---------- Material for this exercise ----------
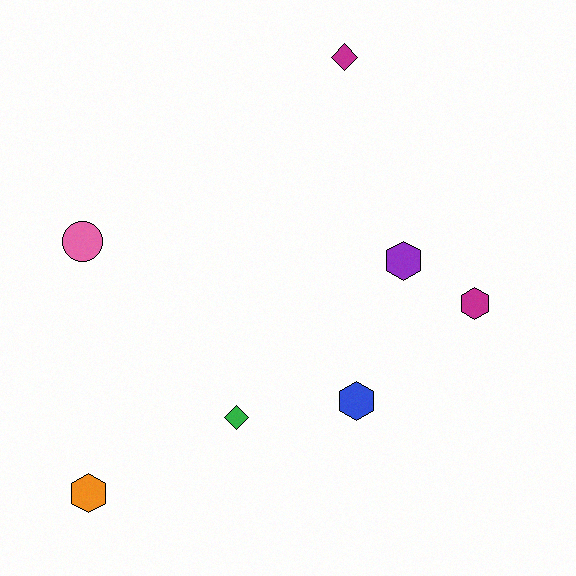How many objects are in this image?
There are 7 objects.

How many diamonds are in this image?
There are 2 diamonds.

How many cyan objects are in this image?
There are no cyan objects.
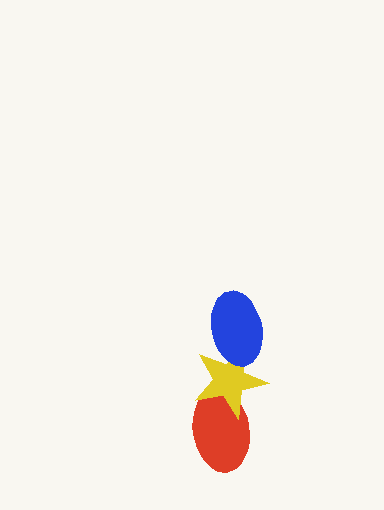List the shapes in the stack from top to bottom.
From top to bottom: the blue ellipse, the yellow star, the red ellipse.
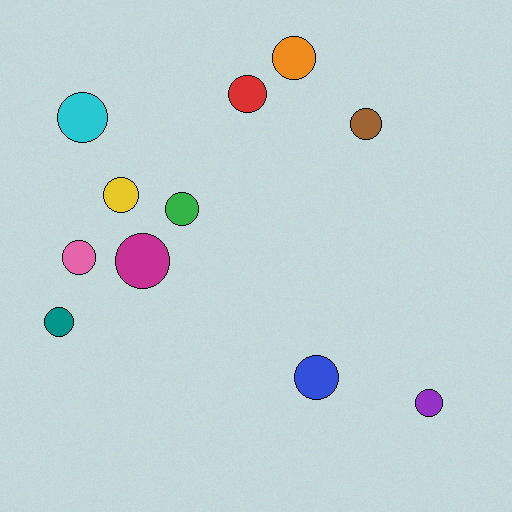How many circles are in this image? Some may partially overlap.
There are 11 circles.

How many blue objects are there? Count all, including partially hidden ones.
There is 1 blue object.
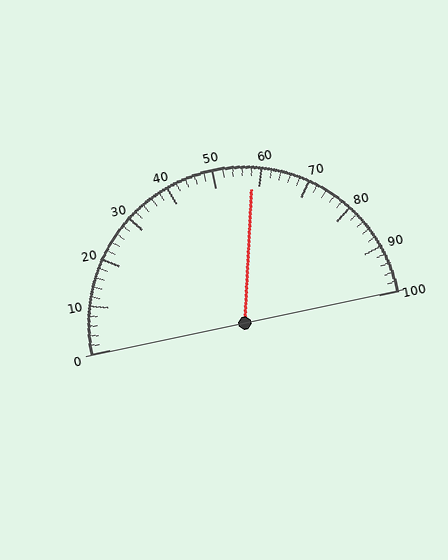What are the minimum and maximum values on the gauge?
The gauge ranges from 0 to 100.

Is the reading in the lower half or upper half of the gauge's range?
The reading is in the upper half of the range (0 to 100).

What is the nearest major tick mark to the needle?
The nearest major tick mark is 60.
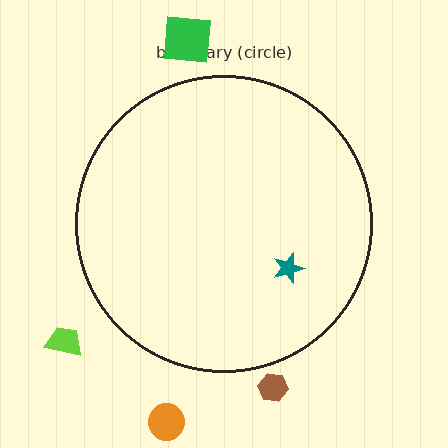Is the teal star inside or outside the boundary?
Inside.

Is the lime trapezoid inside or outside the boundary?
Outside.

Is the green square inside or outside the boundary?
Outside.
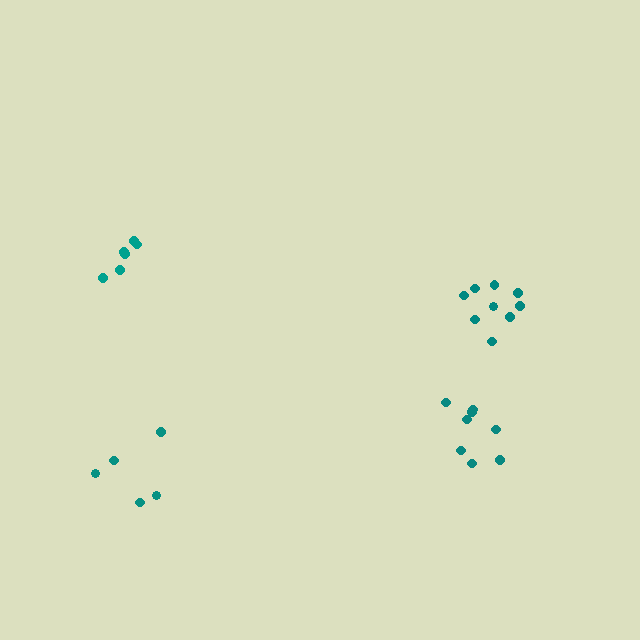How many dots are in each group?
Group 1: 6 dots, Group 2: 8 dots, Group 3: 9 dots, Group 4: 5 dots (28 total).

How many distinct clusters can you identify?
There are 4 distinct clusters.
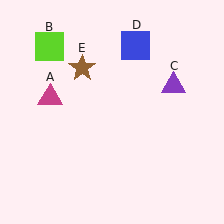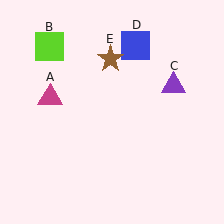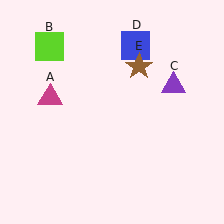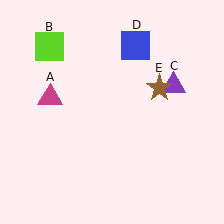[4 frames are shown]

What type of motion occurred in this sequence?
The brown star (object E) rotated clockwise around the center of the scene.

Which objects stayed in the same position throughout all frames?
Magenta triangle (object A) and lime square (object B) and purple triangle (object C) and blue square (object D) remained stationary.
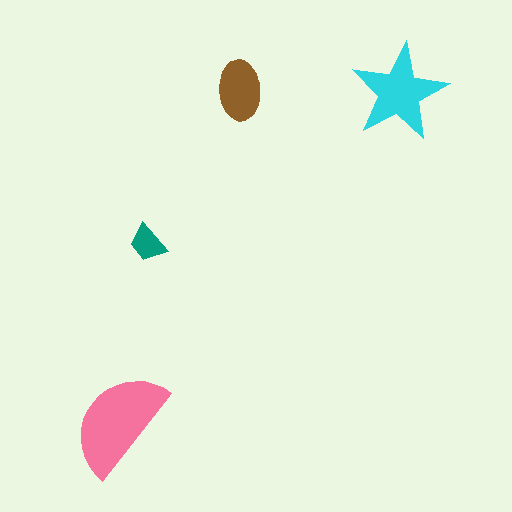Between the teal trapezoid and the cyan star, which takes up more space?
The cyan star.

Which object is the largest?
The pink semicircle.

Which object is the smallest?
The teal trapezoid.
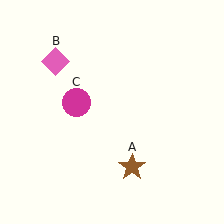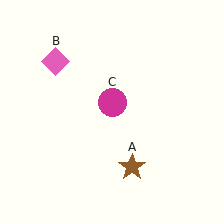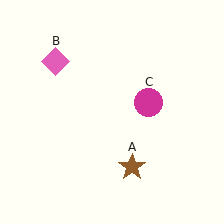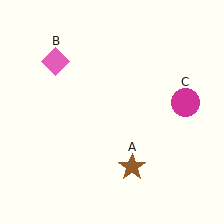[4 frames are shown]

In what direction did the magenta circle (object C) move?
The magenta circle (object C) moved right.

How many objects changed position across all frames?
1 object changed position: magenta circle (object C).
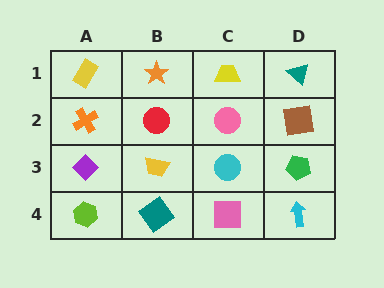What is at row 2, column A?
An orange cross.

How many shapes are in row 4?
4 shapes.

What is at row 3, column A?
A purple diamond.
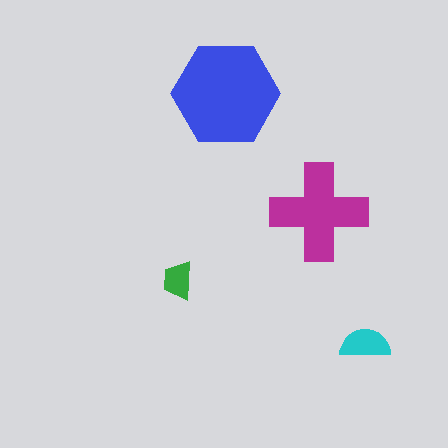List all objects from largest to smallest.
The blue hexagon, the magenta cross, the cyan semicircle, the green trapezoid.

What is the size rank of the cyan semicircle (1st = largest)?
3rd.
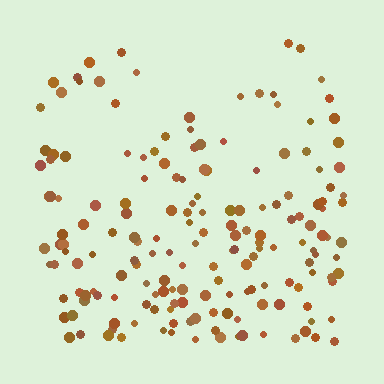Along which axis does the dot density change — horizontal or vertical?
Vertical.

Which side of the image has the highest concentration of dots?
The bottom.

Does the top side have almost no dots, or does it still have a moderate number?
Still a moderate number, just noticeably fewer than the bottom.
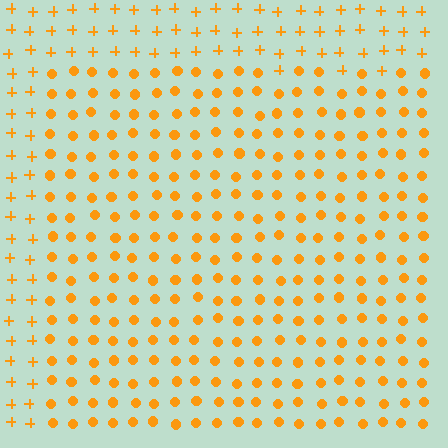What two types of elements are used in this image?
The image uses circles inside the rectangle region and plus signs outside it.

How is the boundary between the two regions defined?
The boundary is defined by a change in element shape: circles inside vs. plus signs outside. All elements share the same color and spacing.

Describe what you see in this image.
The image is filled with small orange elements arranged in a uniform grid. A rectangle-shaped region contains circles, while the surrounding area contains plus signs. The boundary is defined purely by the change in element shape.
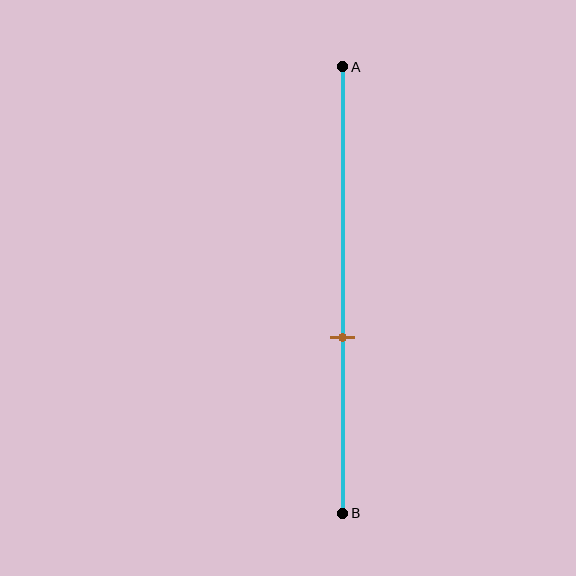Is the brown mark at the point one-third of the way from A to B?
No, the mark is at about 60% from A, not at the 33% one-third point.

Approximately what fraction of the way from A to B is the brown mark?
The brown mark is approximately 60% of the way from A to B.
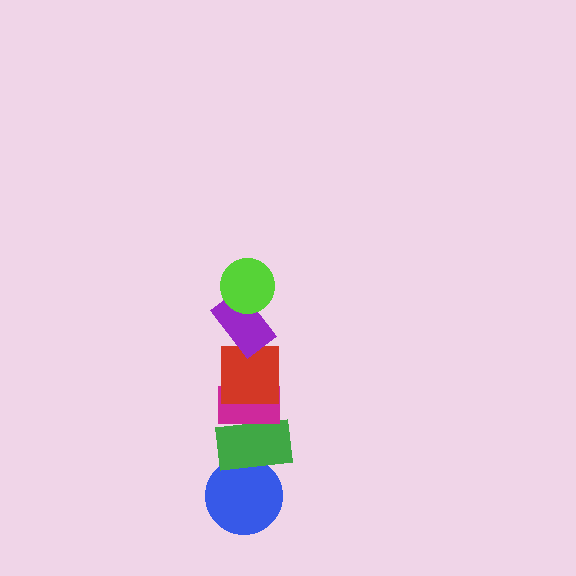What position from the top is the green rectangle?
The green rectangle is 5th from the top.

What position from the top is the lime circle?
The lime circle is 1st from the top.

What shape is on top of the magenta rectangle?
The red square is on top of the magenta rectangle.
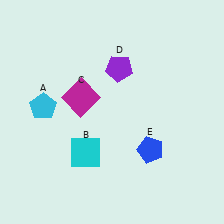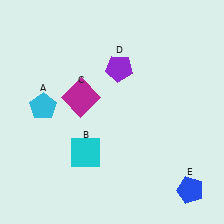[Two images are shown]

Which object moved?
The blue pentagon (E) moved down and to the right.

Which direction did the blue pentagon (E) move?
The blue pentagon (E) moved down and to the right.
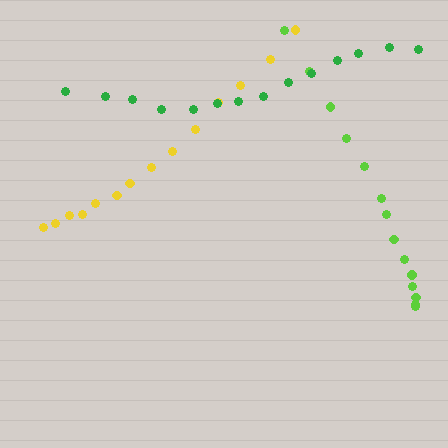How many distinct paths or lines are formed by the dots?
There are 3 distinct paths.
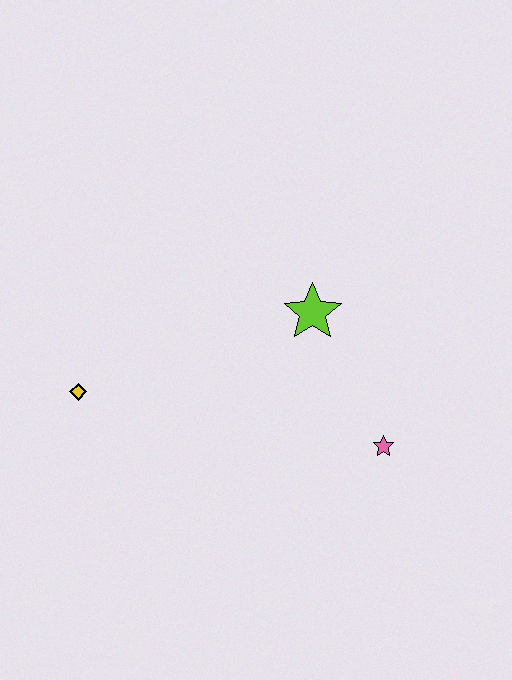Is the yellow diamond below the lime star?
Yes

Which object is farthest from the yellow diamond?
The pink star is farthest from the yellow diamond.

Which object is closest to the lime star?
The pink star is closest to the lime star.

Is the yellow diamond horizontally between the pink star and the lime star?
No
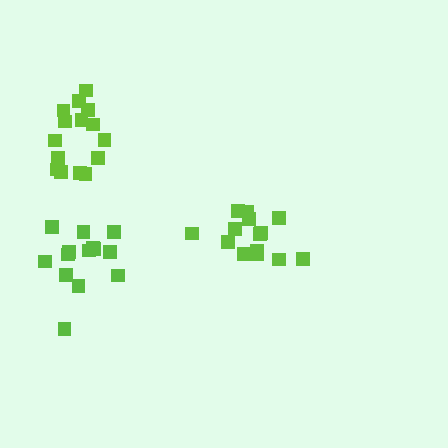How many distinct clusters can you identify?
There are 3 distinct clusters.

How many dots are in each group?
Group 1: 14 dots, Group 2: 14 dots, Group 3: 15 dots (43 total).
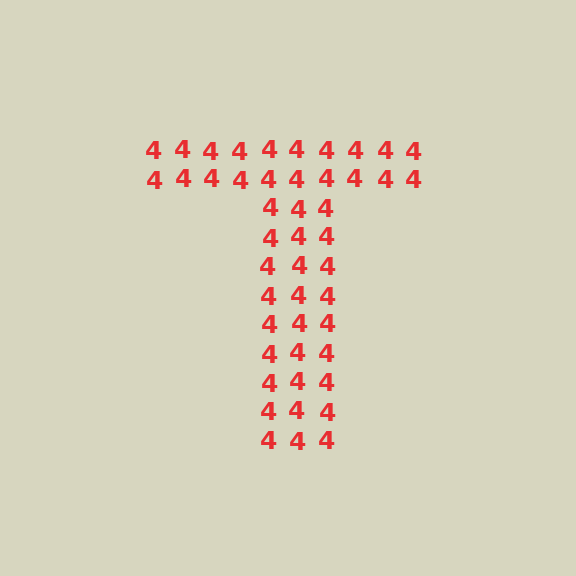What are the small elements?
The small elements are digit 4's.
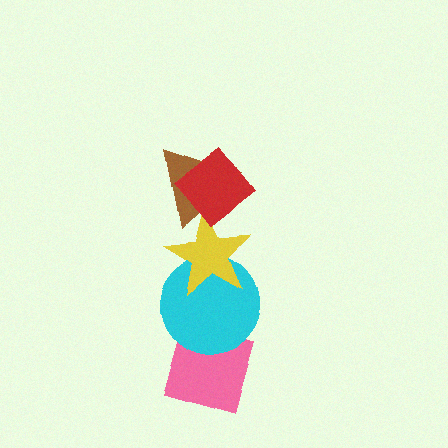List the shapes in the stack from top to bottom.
----------
Exercise task
Write out the listing above again, exactly, but with no pictures in the copy.

Solution to this problem
How many objects are in this image?
There are 7 objects.

How many diamonds are in this image?
There are 2 diamonds.

How many cyan objects are in this image?
There are no cyan objects.
List the shapes in the stack from top to bottom.
From top to bottom: the blue ellipse, the yellow star, the red ellipse.
How many circles are in this image? Some may partially overlap.
There are 11 circles.

How many blue objects are there? Count all, including partially hidden ones.
There is 1 blue object.
What are the minimum and maximum values on the gauge?
The gauge ranges from 0 to 100.

Is the reading in the lower half or upper half of the gauge's range?
The reading is in the upper half of the range (0 to 100).

What is the nearest major tick mark to the needle?
The nearest major tick mark is 60.
Is the teal star inside or outside the boundary?
Inside.

Is the lime trapezoid inside or outside the boundary?
Outside.

Is the green square inside or outside the boundary?
Outside.
How many dots are in each group?
Group 1: 6 dots, Group 2: 8 dots, Group 3: 9 dots, Group 4: 5 dots (28 total).

How many distinct clusters can you identify?
There are 4 distinct clusters.
[4 frames are shown]

What type of motion occurred in this sequence?
The brown star (object E) rotated clockwise around the center of the scene.

Which objects stayed in the same position throughout all frames?
Magenta triangle (object A) and lime square (object B) and purple triangle (object C) and blue square (object D) remained stationary.
Between the teal trapezoid and the cyan star, which takes up more space?
The cyan star.

Which object is the largest?
The pink semicircle.

Which object is the smallest?
The teal trapezoid.
[4 frames are shown]

In what direction did the magenta circle (object C) move?
The magenta circle (object C) moved right.

How many objects changed position across all frames?
1 object changed position: magenta circle (object C).
What is at row 2, column A?
An orange cross.

How many shapes are in row 4?
4 shapes.

What is at row 3, column A?
A purple diamond.
List all objects from largest to smallest.
The blue hexagon, the magenta cross, the cyan semicircle, the green trapezoid.

What is the size rank of the cyan semicircle (1st = largest)?
3rd.
Along which axis does the dot density change — horizontal or vertical?
Vertical.

Which side of the image has the highest concentration of dots?
The bottom.

Does the top side have almost no dots, or does it still have a moderate number?
Still a moderate number, just noticeably fewer than the bottom.
What two types of elements are used in this image?
The image uses circles inside the rectangle region and plus signs outside it.

How is the boundary between the two regions defined?
The boundary is defined by a change in element shape: circles inside vs. plus signs outside. All elements share the same color and spacing.

Describe what you see in this image.
The image is filled with small orange elements arranged in a uniform grid. A rectangle-shaped region contains circles, while the surrounding area contains plus signs. The boundary is defined purely by the change in element shape.
Is the brown mark at the point one-third of the way from A to B?
No, the mark is at about 60% from A, not at the 33% one-third point.

Approximately what fraction of the way from A to B is the brown mark?
The brown mark is approximately 60% of the way from A to B.
What position from the top is the green rectangle?
The green rectangle is 5th from the top.

What position from the top is the lime circle?
The lime circle is 1st from the top.

What shape is on top of the magenta rectangle?
The red square is on top of the magenta rectangle.
[Two images are shown]

Which object moved?
The blue pentagon (E) moved down and to the right.

Which direction did the blue pentagon (E) move?
The blue pentagon (E) moved down and to the right.
How many distinct paths or lines are formed by the dots?
There are 3 distinct paths.
Is the yellow diamond below the lime star?
Yes

Which object is farthest from the yellow diamond?
The pink star is farthest from the yellow diamond.

Which object is closest to the lime star?
The pink star is closest to the lime star.

Is the yellow diamond horizontally between the pink star and the lime star?
No
How many distinct clusters can you identify?
There are 3 distinct clusters.

How many dots are in each group?
Group 1: 14 dots, Group 2: 14 dots, Group 3: 15 dots (43 total).
What are the small elements?
The small elements are digit 4's.
List the shapes in the stack from top to bottom.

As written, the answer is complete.